_The request:_ Take the entries that follow and return only the lines from the one with "What shape is" through the final line, leaving every picture behind.

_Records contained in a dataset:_
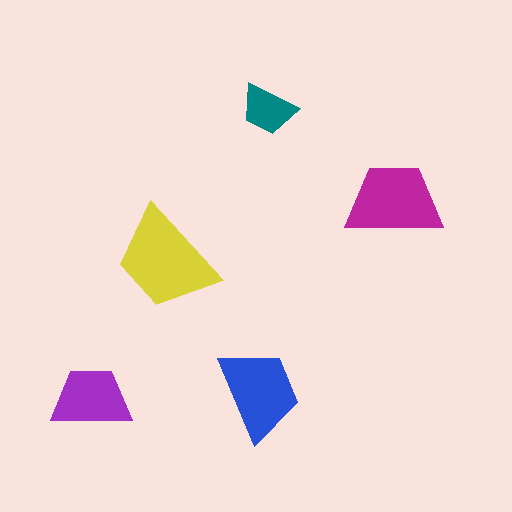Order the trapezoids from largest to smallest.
the yellow one, the magenta one, the blue one, the purple one, the teal one.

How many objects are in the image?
There are 5 objects in the image.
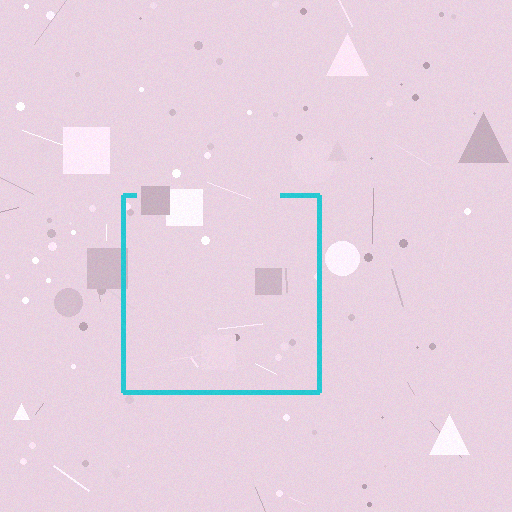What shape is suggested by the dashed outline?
The dashed outline suggests a square.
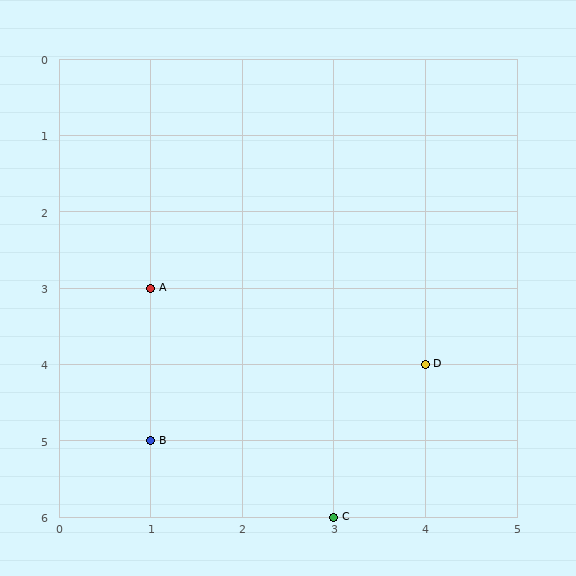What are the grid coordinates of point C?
Point C is at grid coordinates (3, 6).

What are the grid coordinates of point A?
Point A is at grid coordinates (1, 3).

_Exercise response:_
What shape is suggested by the dashed outline?
The dashed outline suggests a square.
What are the grid coordinates of point C?
Point C is at grid coordinates (3, 6).

What are the grid coordinates of point A?
Point A is at grid coordinates (1, 3).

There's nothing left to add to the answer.